══ Exercise materials ══

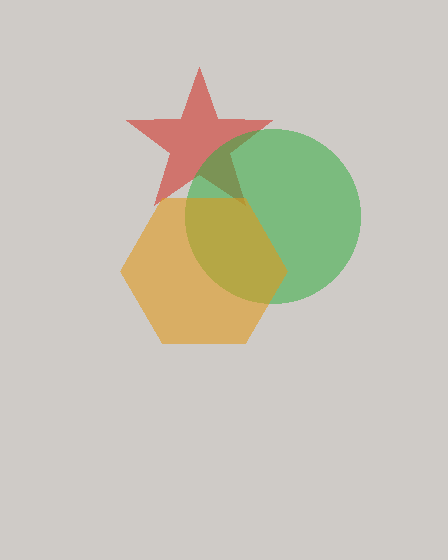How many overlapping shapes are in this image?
There are 3 overlapping shapes in the image.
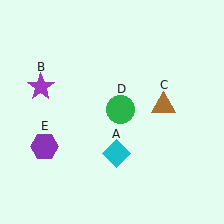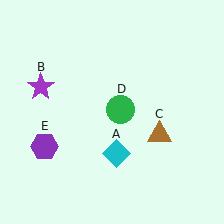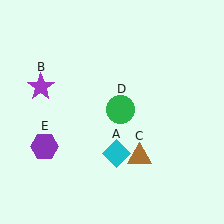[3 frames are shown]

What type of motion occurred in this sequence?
The brown triangle (object C) rotated clockwise around the center of the scene.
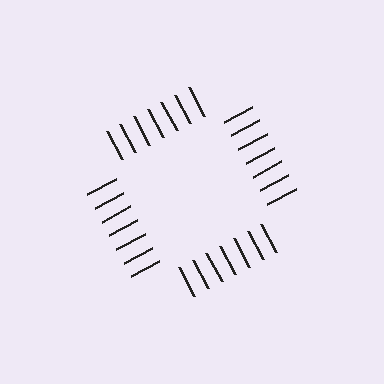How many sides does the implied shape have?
4 sides — the line-ends trace a square.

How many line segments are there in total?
28 — 7 along each of the 4 edges.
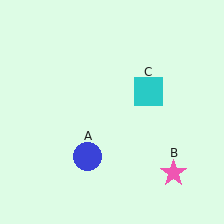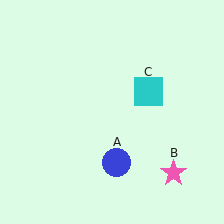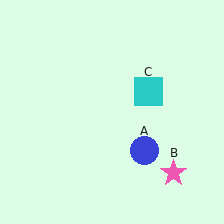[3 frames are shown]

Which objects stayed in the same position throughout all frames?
Pink star (object B) and cyan square (object C) remained stationary.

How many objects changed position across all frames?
1 object changed position: blue circle (object A).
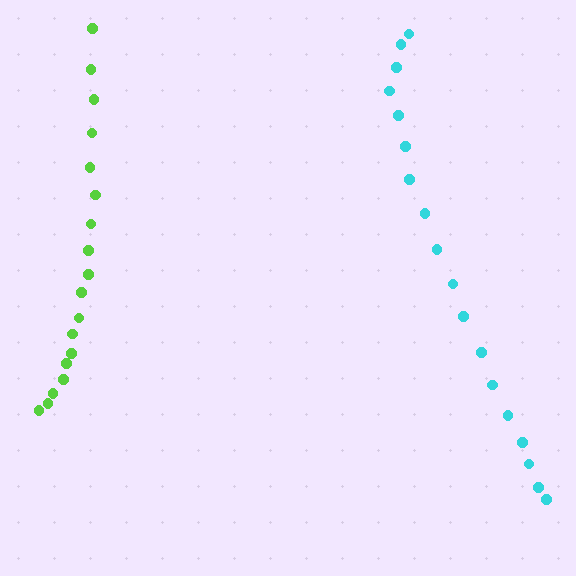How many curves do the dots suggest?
There are 2 distinct paths.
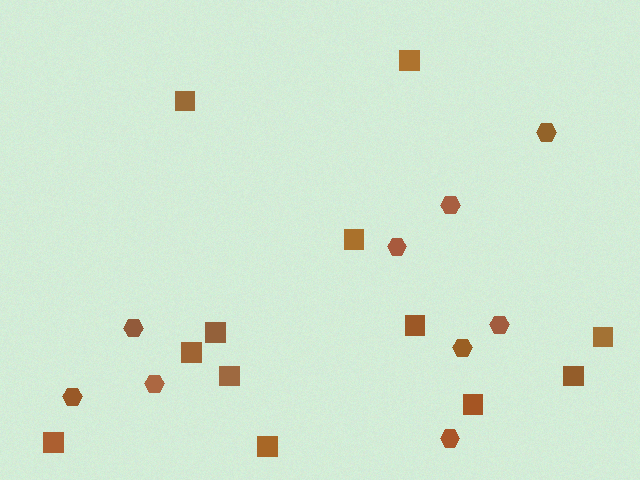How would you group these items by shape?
There are 2 groups: one group of squares (12) and one group of hexagons (9).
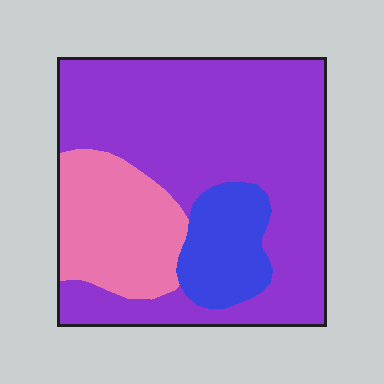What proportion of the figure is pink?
Pink covers around 20% of the figure.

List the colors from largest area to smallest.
From largest to smallest: purple, pink, blue.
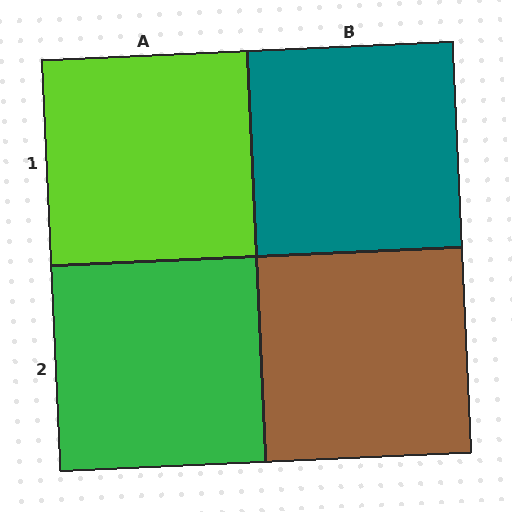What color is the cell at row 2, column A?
Green.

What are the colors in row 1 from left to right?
Lime, teal.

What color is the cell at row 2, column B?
Brown.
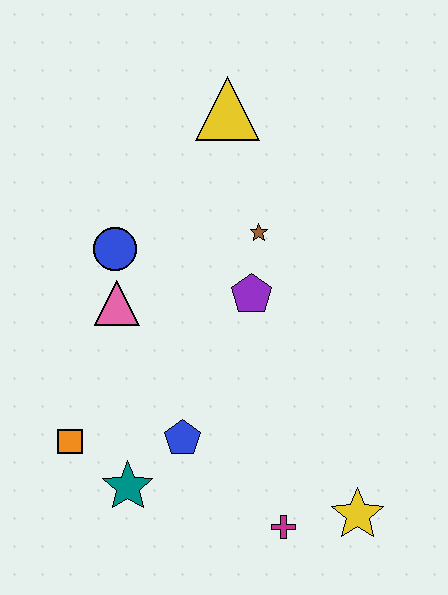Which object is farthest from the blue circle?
The yellow star is farthest from the blue circle.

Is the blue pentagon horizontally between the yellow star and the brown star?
No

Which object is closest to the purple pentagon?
The brown star is closest to the purple pentagon.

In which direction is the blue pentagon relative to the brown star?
The blue pentagon is below the brown star.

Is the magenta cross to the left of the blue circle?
No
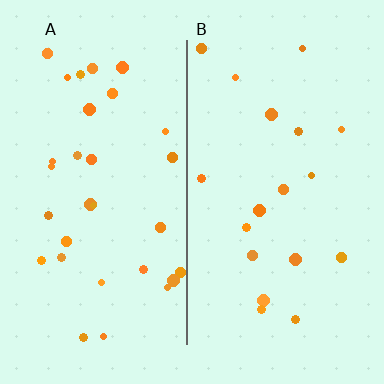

═══

Write out, exactly, each line from the one containing "List the colors" down to the final line of the data above. Both of those lines count, and the pictures are left out.

List the colors from largest area to smallest.
From largest to smallest: purple, pink, blue.
What color is the cell at row 2, column A?
Green.

What are the colors in row 1 from left to right?
Lime, teal.

What color is the cell at row 2, column B?
Brown.
Which object is farthest from the blue circle?
The yellow star is farthest from the blue circle.

Is the blue pentagon horizontally between the yellow star and the brown star?
No

Which object is closest to the purple pentagon?
The brown star is closest to the purple pentagon.

In which direction is the blue pentagon relative to the brown star?
The blue pentagon is below the brown star.

Is the magenta cross to the left of the blue circle?
No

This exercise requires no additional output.